▸ Problem statement:
Exactly retype the lines from the one containing "Is the teal" through the one containing "If you connected"; both ends count, pictures do not.

(Entries about simple shapes)

-- Start --

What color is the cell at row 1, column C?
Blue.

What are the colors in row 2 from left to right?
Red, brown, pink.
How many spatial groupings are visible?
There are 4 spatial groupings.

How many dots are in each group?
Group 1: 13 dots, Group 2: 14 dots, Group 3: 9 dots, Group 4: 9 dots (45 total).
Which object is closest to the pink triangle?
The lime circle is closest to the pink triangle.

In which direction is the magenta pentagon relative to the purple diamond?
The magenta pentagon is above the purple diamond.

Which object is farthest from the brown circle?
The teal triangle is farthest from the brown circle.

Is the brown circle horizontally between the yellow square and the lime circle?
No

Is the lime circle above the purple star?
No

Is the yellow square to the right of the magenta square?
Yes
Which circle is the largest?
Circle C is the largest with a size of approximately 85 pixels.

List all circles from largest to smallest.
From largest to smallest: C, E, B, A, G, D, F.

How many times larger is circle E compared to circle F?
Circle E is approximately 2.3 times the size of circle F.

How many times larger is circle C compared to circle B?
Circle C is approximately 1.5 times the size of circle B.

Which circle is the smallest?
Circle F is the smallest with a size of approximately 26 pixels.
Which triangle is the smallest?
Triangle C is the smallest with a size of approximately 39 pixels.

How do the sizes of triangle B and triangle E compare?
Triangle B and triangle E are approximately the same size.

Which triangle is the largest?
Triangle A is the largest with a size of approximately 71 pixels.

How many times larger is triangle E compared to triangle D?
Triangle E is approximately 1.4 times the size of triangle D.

-- End --
-- Start --

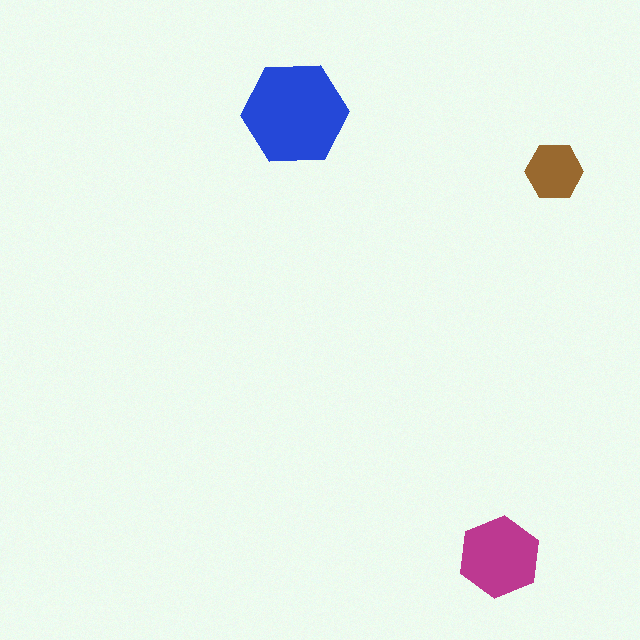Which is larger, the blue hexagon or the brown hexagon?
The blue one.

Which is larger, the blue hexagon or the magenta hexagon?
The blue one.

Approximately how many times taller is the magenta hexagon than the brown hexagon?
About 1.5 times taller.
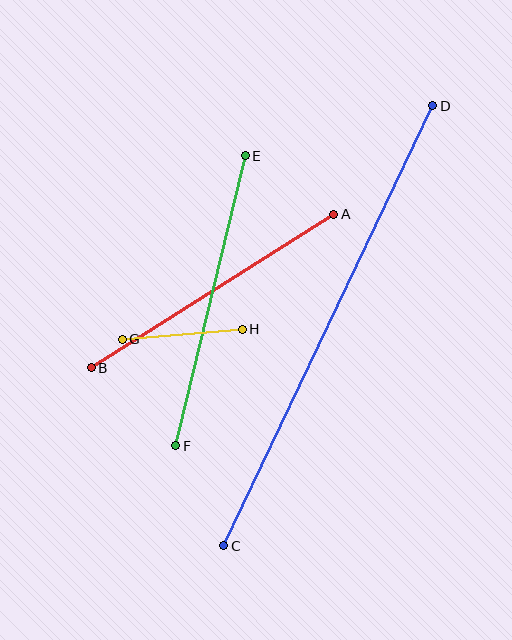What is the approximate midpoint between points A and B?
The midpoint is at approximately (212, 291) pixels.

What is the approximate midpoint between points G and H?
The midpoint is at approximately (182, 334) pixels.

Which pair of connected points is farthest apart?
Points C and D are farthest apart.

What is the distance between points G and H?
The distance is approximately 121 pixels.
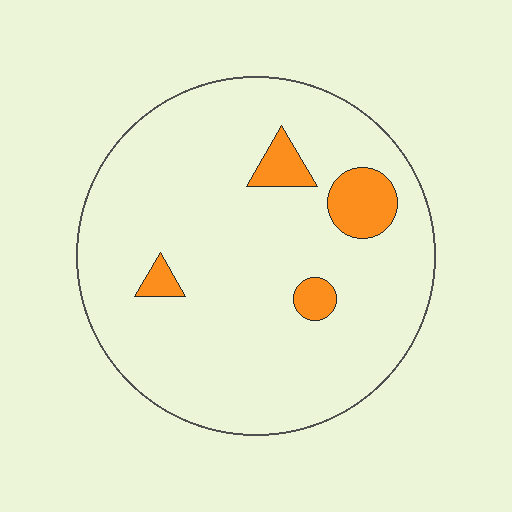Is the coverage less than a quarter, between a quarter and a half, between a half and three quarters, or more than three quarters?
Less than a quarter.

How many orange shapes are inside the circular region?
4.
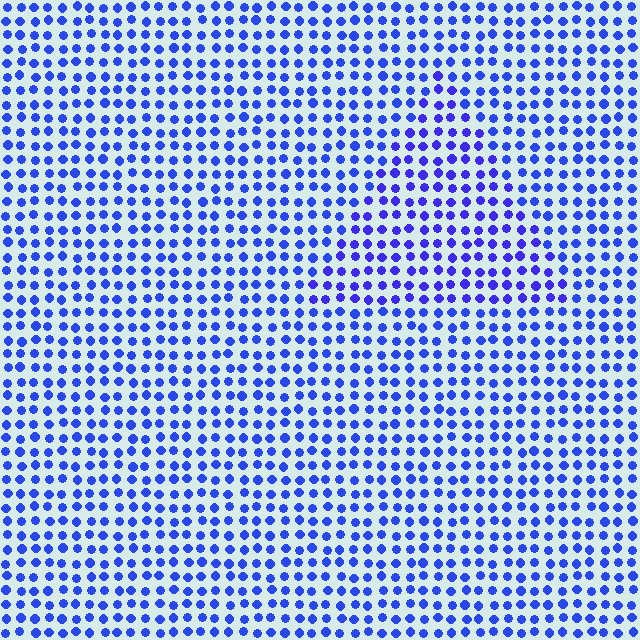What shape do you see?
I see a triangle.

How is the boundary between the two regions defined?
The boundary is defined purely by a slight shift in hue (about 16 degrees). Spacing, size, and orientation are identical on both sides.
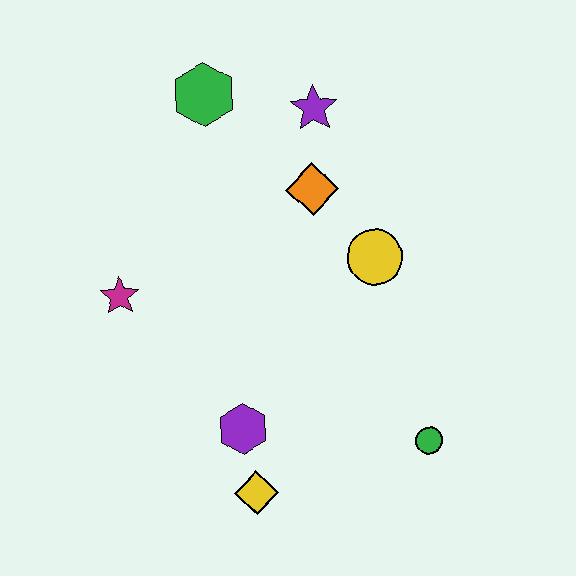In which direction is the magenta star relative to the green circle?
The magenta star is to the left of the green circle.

-- End --
-- Start --

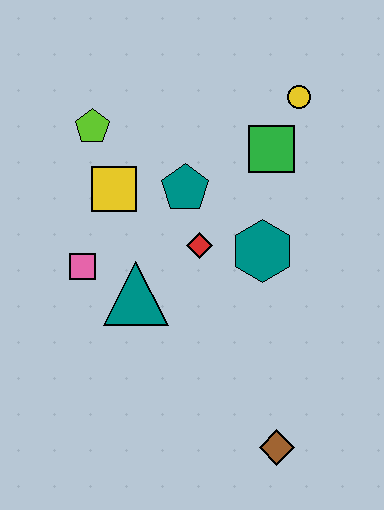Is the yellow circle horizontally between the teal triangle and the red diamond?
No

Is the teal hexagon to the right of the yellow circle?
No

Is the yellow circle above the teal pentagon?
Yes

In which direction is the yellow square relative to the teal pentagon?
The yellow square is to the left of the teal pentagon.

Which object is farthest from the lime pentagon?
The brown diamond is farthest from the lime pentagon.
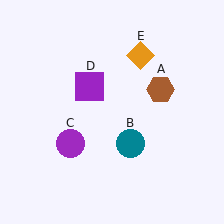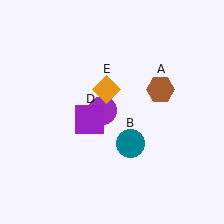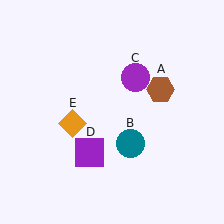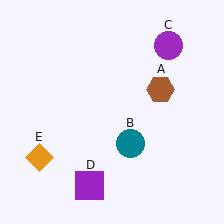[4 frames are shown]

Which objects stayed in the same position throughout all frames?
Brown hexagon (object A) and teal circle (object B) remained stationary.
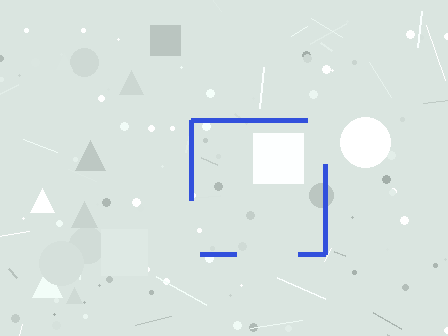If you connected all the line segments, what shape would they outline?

-- End --

▸ Output of the exercise:
Is the teal hexagon to the right of the yellow circle?
No

Is the yellow circle above the teal pentagon?
Yes

In which direction is the yellow square relative to the teal pentagon?
The yellow square is to the left of the teal pentagon.

Which object is farthest from the lime pentagon?
The brown diamond is farthest from the lime pentagon.
[4 frames are shown]

Which objects stayed in the same position throughout all frames?
Brown hexagon (object A) and teal circle (object B) remained stationary.
If you connected all the line segments, what shape would they outline?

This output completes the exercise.